→ GOAL
Return, exactly as written, the lines that start at the one holding "Which line segment is the longest?" and end at the one holding "How many objects", with both of those lines kept. Skip any pictures.

─── MATERIAL FOR THE TASK ───

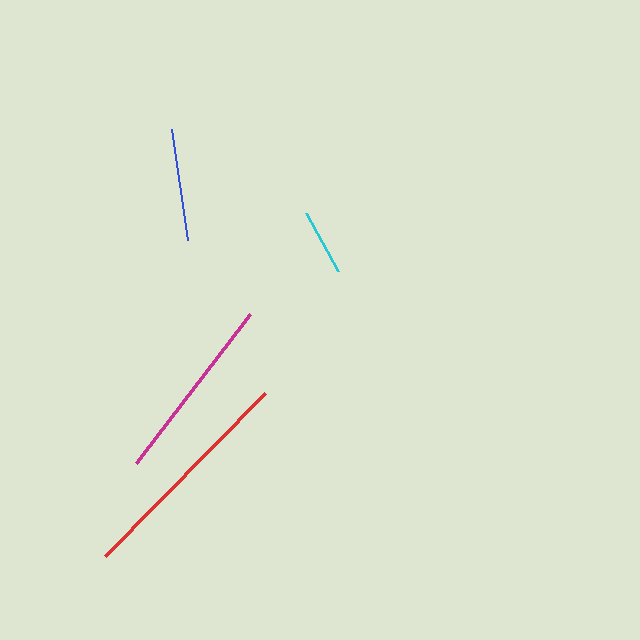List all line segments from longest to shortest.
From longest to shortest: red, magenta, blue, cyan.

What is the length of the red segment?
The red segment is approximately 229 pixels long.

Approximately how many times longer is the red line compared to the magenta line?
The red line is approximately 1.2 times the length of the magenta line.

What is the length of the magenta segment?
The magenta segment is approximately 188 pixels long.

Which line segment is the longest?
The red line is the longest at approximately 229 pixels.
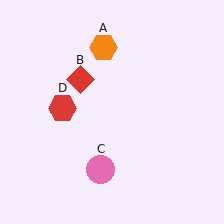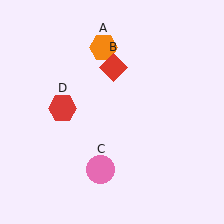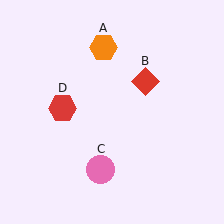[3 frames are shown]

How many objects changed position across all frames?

───
─── MATERIAL FOR THE TASK ───

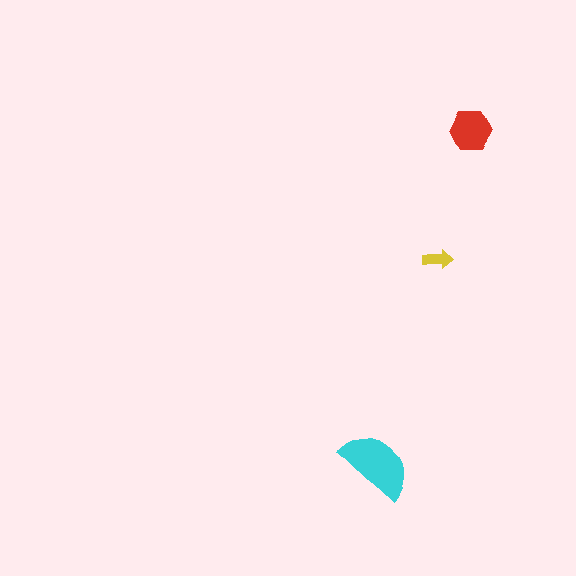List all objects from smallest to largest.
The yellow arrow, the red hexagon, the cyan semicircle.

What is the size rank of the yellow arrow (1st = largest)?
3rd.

───

→ WORKED ANSWER
Which line segment is the longest?
The red line is the longest at approximately 229 pixels.
[3 frames are shown]

How many objects changed position across all frames?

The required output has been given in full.